= Your instructions =
Verbatim output of all the material below is required.

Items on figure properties
--- START ---

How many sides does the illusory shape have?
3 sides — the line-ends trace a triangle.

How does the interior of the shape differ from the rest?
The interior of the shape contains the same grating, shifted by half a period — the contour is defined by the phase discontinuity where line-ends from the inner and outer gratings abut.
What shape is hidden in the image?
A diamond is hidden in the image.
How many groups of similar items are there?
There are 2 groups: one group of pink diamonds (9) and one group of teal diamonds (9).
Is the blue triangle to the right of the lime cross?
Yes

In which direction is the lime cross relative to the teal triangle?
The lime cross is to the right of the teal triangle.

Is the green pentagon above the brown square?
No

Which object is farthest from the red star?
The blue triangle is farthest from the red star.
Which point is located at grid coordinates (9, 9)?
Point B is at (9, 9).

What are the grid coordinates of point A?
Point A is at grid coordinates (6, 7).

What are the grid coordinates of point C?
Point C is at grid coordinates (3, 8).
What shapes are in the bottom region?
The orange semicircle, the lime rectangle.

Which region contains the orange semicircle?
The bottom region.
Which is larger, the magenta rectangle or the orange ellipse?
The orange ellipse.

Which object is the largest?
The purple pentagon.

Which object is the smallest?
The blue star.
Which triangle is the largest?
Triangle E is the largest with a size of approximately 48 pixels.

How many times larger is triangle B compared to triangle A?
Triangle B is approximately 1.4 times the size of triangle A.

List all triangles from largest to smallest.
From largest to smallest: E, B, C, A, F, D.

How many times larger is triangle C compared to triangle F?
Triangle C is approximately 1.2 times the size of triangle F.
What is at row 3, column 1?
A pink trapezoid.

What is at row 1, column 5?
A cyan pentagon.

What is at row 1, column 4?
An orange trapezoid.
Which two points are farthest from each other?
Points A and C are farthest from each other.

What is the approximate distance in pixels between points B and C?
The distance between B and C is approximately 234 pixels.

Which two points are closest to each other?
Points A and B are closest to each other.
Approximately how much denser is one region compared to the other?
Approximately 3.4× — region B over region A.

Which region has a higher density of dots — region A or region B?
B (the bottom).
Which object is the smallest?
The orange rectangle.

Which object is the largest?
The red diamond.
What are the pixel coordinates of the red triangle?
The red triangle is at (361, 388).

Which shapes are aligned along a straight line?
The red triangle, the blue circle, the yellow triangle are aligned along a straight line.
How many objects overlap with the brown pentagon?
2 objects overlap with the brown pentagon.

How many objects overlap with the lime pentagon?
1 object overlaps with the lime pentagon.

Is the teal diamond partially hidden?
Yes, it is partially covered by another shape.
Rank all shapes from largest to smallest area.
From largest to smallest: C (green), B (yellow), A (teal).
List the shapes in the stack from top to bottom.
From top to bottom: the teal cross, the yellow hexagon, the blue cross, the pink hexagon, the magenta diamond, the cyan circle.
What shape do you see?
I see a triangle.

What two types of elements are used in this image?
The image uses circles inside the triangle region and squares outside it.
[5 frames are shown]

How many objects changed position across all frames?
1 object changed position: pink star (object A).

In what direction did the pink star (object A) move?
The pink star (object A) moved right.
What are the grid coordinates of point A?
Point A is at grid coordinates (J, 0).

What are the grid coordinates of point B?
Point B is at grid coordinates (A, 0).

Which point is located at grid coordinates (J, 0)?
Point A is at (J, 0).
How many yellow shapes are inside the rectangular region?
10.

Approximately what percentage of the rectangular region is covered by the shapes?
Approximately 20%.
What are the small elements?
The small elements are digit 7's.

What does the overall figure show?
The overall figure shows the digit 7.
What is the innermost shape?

--- END ---

= Result of the exercise =
How many sides does the illusory shape have?
3 sides — the line-ends trace a triangle.

How does the interior of the shape differ from the rest?
The interior of the shape contains the same grating, shifted by half a period — the contour is defined by the phase discontinuity where line-ends from the inner and outer gratings abut.
What shape is hidden in the image?
A diamond is hidden in the image.
How many groups of similar items are there?
There are 2 groups: one group of pink diamonds (9) and one group of teal diamonds (9).
Is the blue triangle to the right of the lime cross?
Yes

In which direction is the lime cross relative to the teal triangle?
The lime cross is to the right of the teal triangle.

Is the green pentagon above the brown square?
No

Which object is farthest from the red star?
The blue triangle is farthest from the red star.
Which point is located at grid coordinates (9, 9)?
Point B is at (9, 9).

What are the grid coordinates of point A?
Point A is at grid coordinates (6, 7).

What are the grid coordinates of point C?
Point C is at grid coordinates (3, 8).
What shapes are in the bottom region?
The orange semicircle, the lime rectangle.

Which region contains the orange semicircle?
The bottom region.
Which is larger, the magenta rectangle or the orange ellipse?
The orange ellipse.

Which object is the largest?
The purple pentagon.

Which object is the smallest?
The blue star.
Which triangle is the largest?
Triangle E is the largest with a size of approximately 48 pixels.

How many times larger is triangle B compared to triangle A?
Triangle B is approximately 1.4 times the size of triangle A.

List all triangles from largest to smallest.
From largest to smallest: E, B, C, A, F, D.

How many times larger is triangle C compared to triangle F?
Triangle C is approximately 1.2 times the size of triangle F.
What is at row 3, column 1?
A pink trapezoid.

What is at row 1, column 5?
A cyan pentagon.

What is at row 1, column 4?
An orange trapezoid.
Which two points are farthest from each other?
Points A and C are farthest from each other.

What is the approximate distance in pixels between points B and C?
The distance between B and C is approximately 234 pixels.

Which two points are closest to each other?
Points A and B are closest to each other.
Approximately how much denser is one region compared to the other?
Approximately 3.4× — region B over region A.

Which region has a higher density of dots — region A or region B?
B (the bottom).
Which object is the smallest?
The orange rectangle.

Which object is the largest?
The red diamond.
What are the pixel coordinates of the red triangle?
The red triangle is at (361, 388).

Which shapes are aligned along a straight line?
The red triangle, the blue circle, the yellow triangle are aligned along a straight line.
How many objects overlap with the brown pentagon?
2 objects overlap with the brown pentagon.

How many objects overlap with the lime pentagon?
1 object overlaps with the lime pentagon.

Is the teal diamond partially hidden?
Yes, it is partially covered by another shape.
Rank all shapes from largest to smallest area.
From largest to smallest: C (green), B (yellow), A (teal).
List the shapes in the stack from top to bottom.
From top to bottom: the teal cross, the yellow hexagon, the blue cross, the pink hexagon, the magenta diamond, the cyan circle.
What shape do you see?
I see a triangle.

What two types of elements are used in this image?
The image uses circles inside the triangle region and squares outside it.
[5 frames are shown]

How many objects changed position across all frames?
1 object changed position: pink star (object A).

In what direction did the pink star (object A) move?
The pink star (object A) moved right.
What are the grid coordinates of point A?
Point A is at grid coordinates (J, 0).

What are the grid coordinates of point B?
Point B is at grid coordinates (A, 0).

Which point is located at grid coordinates (J, 0)?
Point A is at (J, 0).
How many yellow shapes are inside the rectangular region?
10.

Approximately what percentage of the rectangular region is covered by the shapes?
Approximately 20%.
What are the small elements?
The small elements are digit 7's.

What does the overall figure show?
The overall figure shows the digit 7.
What is the innermost shape?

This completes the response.